* DATASET EXTRACT
=======
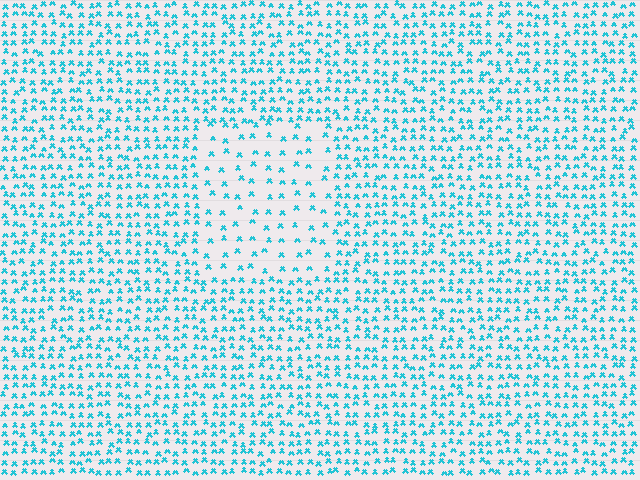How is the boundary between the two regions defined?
The boundary is defined by a change in element density (approximately 2.3x ratio). All elements are the same color, size, and shape.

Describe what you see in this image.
The image contains small cyan elements arranged at two different densities. A rectangle-shaped region is visible where the elements are less densely packed than the surrounding area.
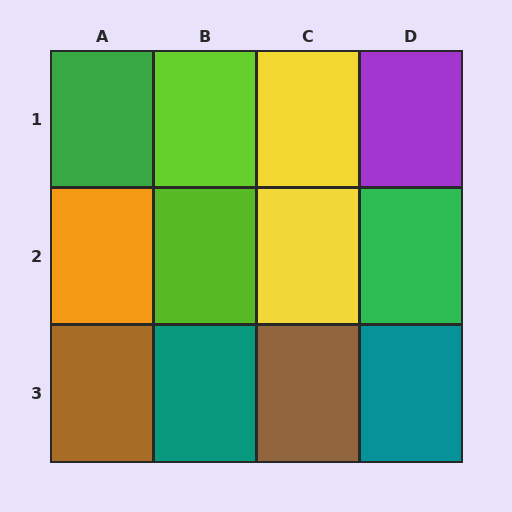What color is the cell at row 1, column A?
Green.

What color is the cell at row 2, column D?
Green.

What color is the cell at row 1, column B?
Lime.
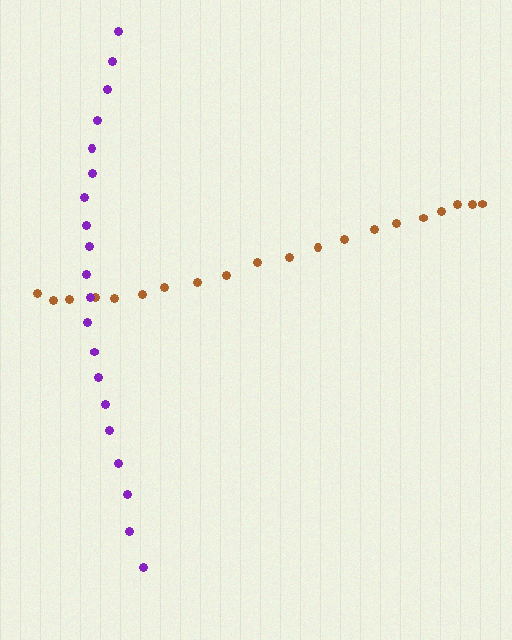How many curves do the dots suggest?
There are 2 distinct paths.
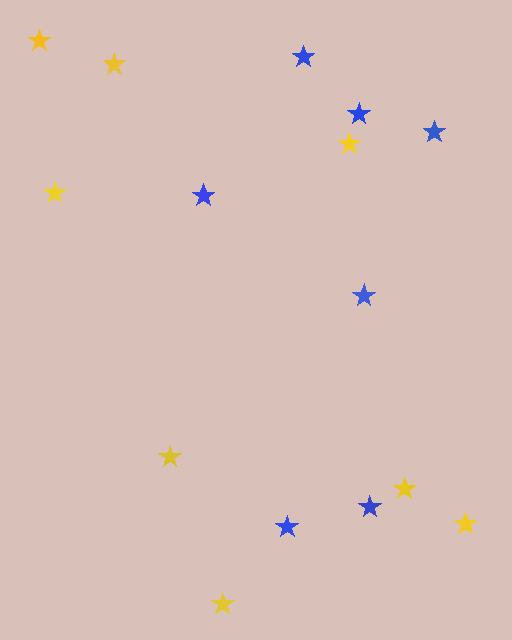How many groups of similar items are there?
There are 2 groups: one group of blue stars (7) and one group of yellow stars (8).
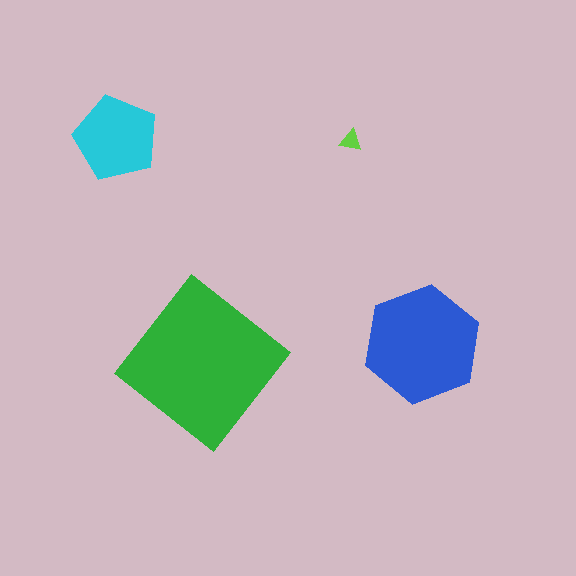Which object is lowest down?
The green diamond is bottommost.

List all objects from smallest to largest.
The lime triangle, the cyan pentagon, the blue hexagon, the green diamond.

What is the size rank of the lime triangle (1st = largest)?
4th.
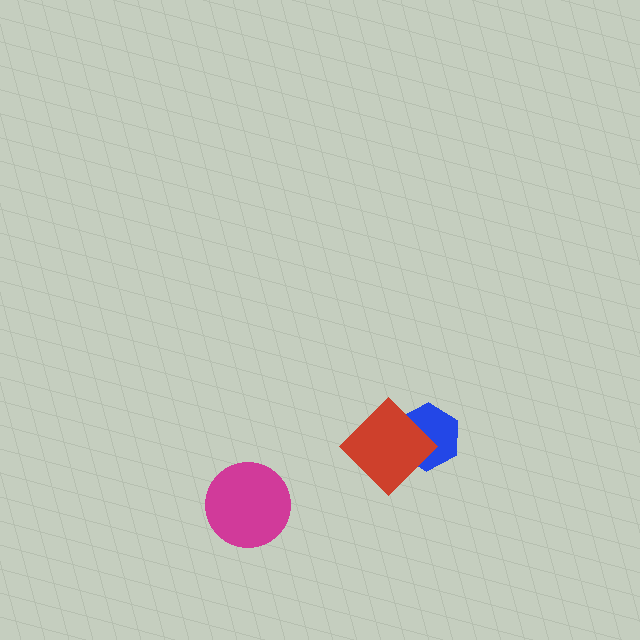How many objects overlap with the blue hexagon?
1 object overlaps with the blue hexagon.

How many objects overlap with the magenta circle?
0 objects overlap with the magenta circle.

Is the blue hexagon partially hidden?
Yes, it is partially covered by another shape.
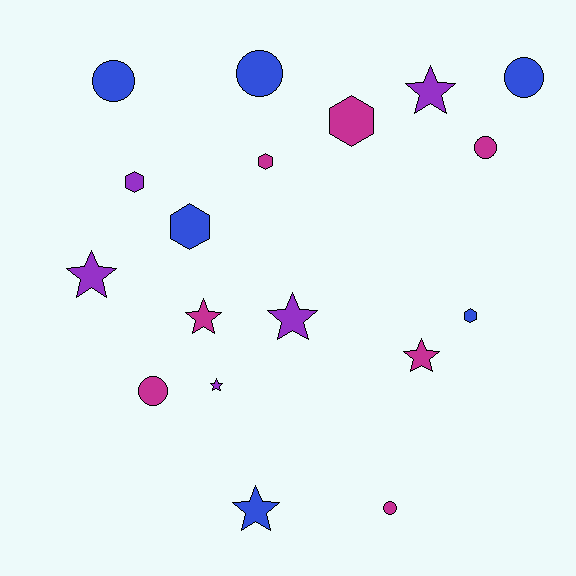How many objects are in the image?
There are 18 objects.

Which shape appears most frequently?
Star, with 7 objects.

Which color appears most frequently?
Magenta, with 7 objects.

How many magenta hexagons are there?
There are 2 magenta hexagons.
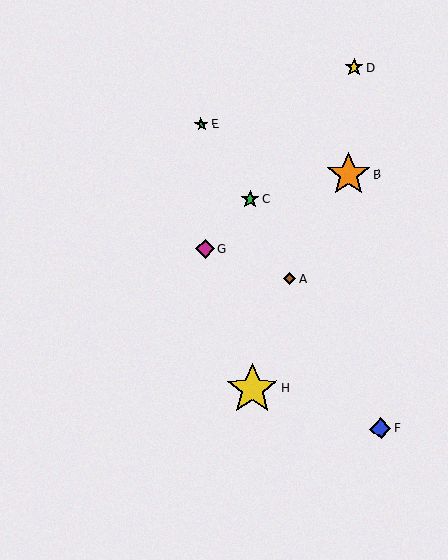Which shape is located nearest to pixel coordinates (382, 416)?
The blue diamond (labeled F) at (380, 429) is nearest to that location.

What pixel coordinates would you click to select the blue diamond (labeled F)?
Click at (380, 429) to select the blue diamond F.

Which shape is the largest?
The yellow star (labeled H) is the largest.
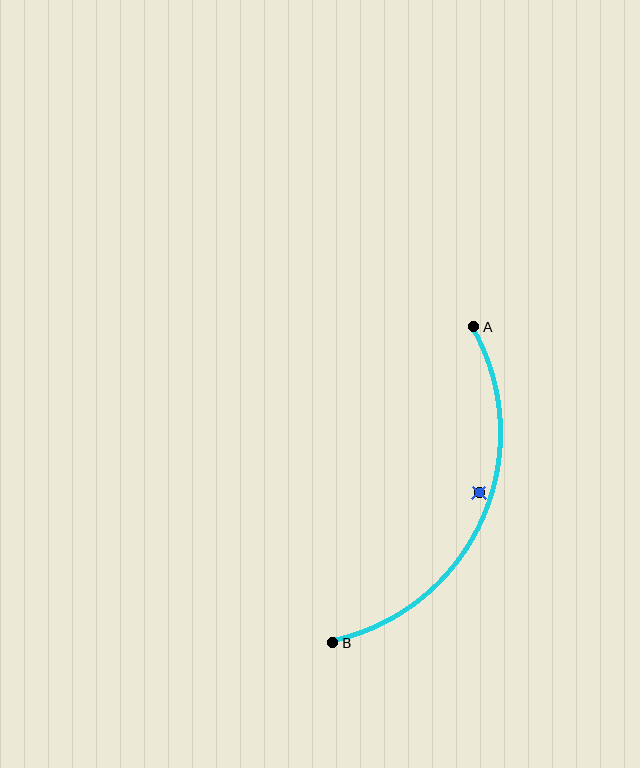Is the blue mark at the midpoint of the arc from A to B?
No — the blue mark does not lie on the arc at all. It sits slightly inside the curve.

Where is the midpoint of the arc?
The arc midpoint is the point on the curve farthest from the straight line joining A and B. It sits to the right of that line.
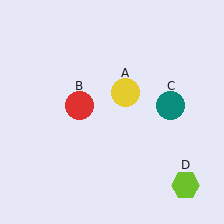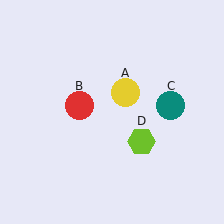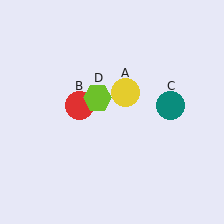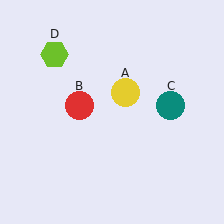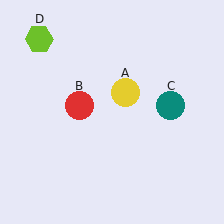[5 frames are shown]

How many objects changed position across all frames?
1 object changed position: lime hexagon (object D).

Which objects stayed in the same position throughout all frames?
Yellow circle (object A) and red circle (object B) and teal circle (object C) remained stationary.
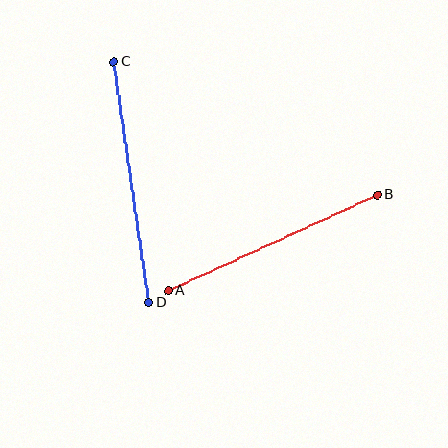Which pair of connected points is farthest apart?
Points C and D are farthest apart.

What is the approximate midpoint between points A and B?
The midpoint is at approximately (273, 243) pixels.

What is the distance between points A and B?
The distance is approximately 230 pixels.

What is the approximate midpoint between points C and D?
The midpoint is at approximately (131, 182) pixels.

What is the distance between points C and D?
The distance is approximately 243 pixels.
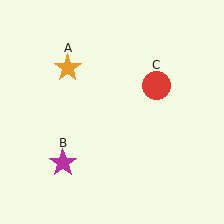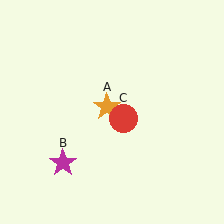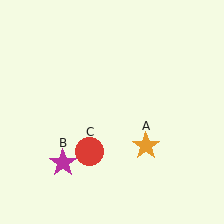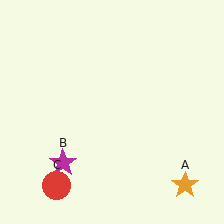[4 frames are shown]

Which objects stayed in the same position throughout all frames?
Magenta star (object B) remained stationary.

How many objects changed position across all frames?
2 objects changed position: orange star (object A), red circle (object C).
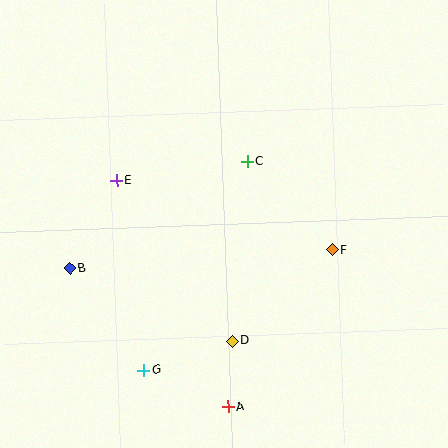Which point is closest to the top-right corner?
Point C is closest to the top-right corner.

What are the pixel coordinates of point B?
Point B is at (70, 268).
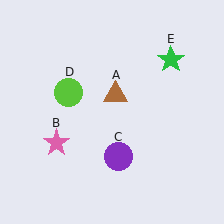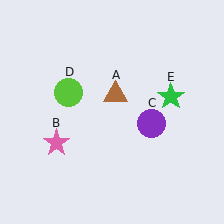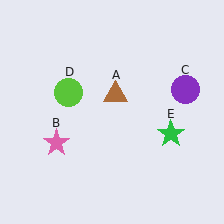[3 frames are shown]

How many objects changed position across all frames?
2 objects changed position: purple circle (object C), green star (object E).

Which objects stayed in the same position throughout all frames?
Brown triangle (object A) and pink star (object B) and lime circle (object D) remained stationary.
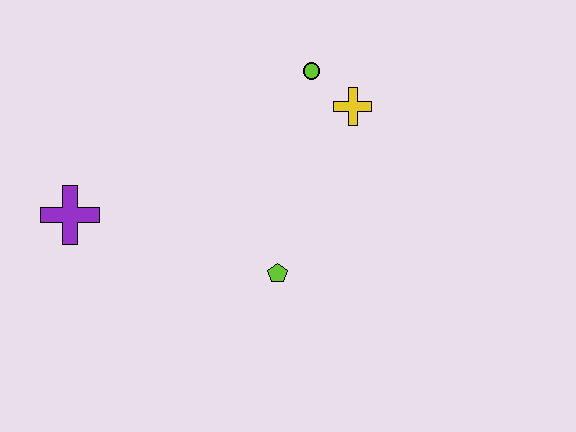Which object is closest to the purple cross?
The lime pentagon is closest to the purple cross.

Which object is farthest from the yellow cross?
The purple cross is farthest from the yellow cross.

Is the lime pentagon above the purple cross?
No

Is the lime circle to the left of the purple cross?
No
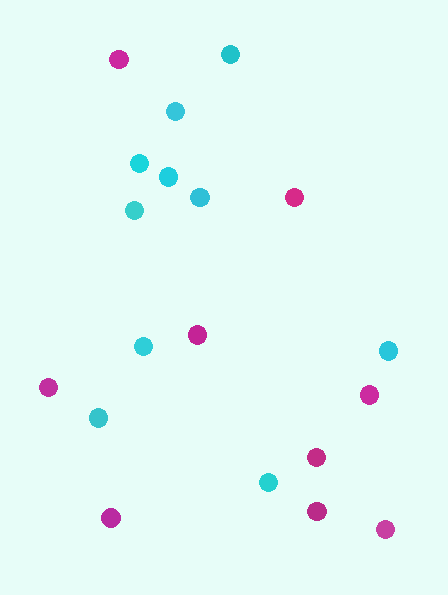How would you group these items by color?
There are 2 groups: one group of magenta circles (9) and one group of cyan circles (10).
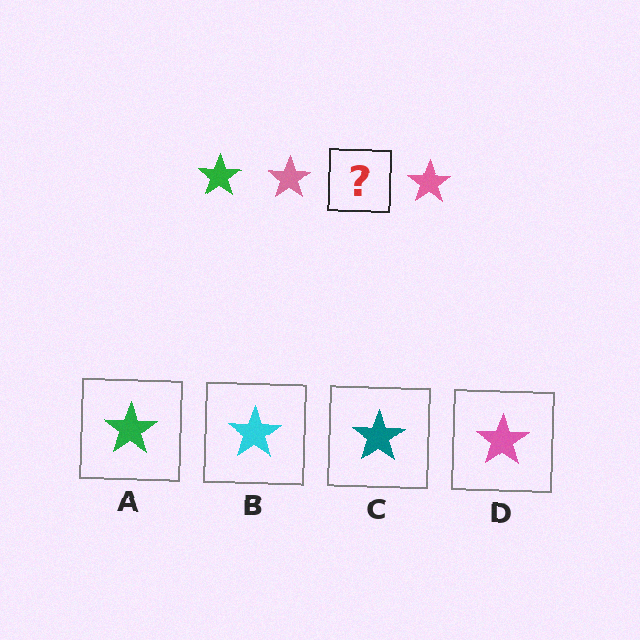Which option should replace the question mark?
Option A.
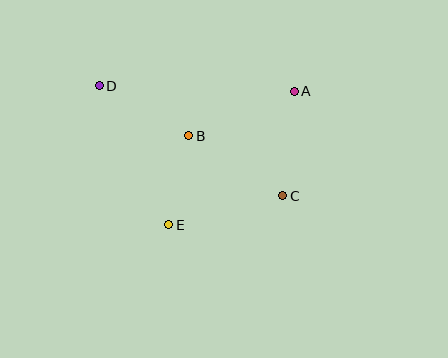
=======
* WORK TO BE COMPLETED
Reproduce each record above by retyping it exactly; omit all images.

* CORRECT ANSWER
How is the boundary between the two regions defined?
The boundary is defined by a change in element density (approximately 2.3x ratio). All elements are the same color, size, and shape.

Describe what you see in this image.
The image contains small cyan elements arranged at two different densities. A rectangle-shaped region is visible where the elements are less densely packed than the surrounding area.
What color is the cell at row 1, column A?
Green.

What color is the cell at row 2, column D?
Green.

What color is the cell at row 1, column B?
Lime.
How many curves do the dots suggest?
There are 2 distinct paths.
How many groups of similar items are there?
There are 2 groups: one group of blue stars (7) and one group of yellow stars (8).
Which object is lowest down?
The green diamond is bottommost.

List all objects from smallest to largest.
The lime triangle, the cyan pentagon, the blue hexagon, the green diamond.

What is the size rank of the lime triangle (1st = largest)?
4th.
How many objects overlap with the blue hexagon?
1 object overlaps with the blue hexagon.

How many objects overlap with the magenta circle?
0 objects overlap with the magenta circle.

Is the blue hexagon partially hidden?
Yes, it is partially covered by another shape.
How many objects are in the image?
There are 18 objects.

Which shape appears most frequently?
Star, with 7 objects.

Which color appears most frequently?
Magenta, with 7 objects.

How many magenta hexagons are there?
There are 2 magenta hexagons.
Which shape is located nearest to pixel coordinates (382, 416)?
The blue diamond (labeled F) at (380, 429) is nearest to that location.

What pixel coordinates would you click to select the blue diamond (labeled F)?
Click at (380, 429) to select the blue diamond F.

Which shape is the largest?
The yellow star (labeled H) is the largest.
Is the blue mark at the midpoint of the arc from A to B?
No — the blue mark does not lie on the arc at all. It sits slightly inside the curve.

Where is the midpoint of the arc?
The arc midpoint is the point on the curve farthest from the straight line joining A and B. It sits to the right of that line.
[5 frames are shown]

How many objects changed position across all frames?
1 object changed position: lime hexagon (object D).

Which objects stayed in the same position throughout all frames?
Yellow circle (object A) and red circle (object B) and teal circle (object C) remained stationary.
Which pair of connected points is farthest apart?
Points C and D are farthest apart.

What is the approximate midpoint between points A and B?
The midpoint is at approximately (273, 243) pixels.

What is the distance between points A and B?
The distance is approximately 230 pixels.

What is the approximate midpoint between points C and D?
The midpoint is at approximately (131, 182) pixels.

What is the distance between points C and D?
The distance is approximately 243 pixels.
[4 frames are shown]

Which objects stayed in the same position throughout all frames?
Magenta star (object B) remained stationary.

How many objects changed position across all frames?
2 objects changed position: orange star (object A), red circle (object C).
Which point is closest to the top-right corner?
Point C is closest to the top-right corner.

What are the pixel coordinates of point B?
Point B is at (70, 268).
[3 frames are shown]

How many objects changed position across all frames?
2 objects changed position: purple circle (object C), green star (object E).

Which objects stayed in the same position throughout all frames?
Brown triangle (object A) and pink star (object B) and lime circle (object D) remained stationary.
Which object is closest to the purple cross?
The lime pentagon is closest to the purple cross.

Which object is farthest from the yellow cross?
The purple cross is farthest from the yellow cross.

Is the lime pentagon above the purple cross?
No

Is the lime circle to the left of the purple cross?
No
How would you group these items by color?
There are 2 groups: one group of magenta circles (9) and one group of cyan circles (10).
Which option should replace the question mark?
Option A.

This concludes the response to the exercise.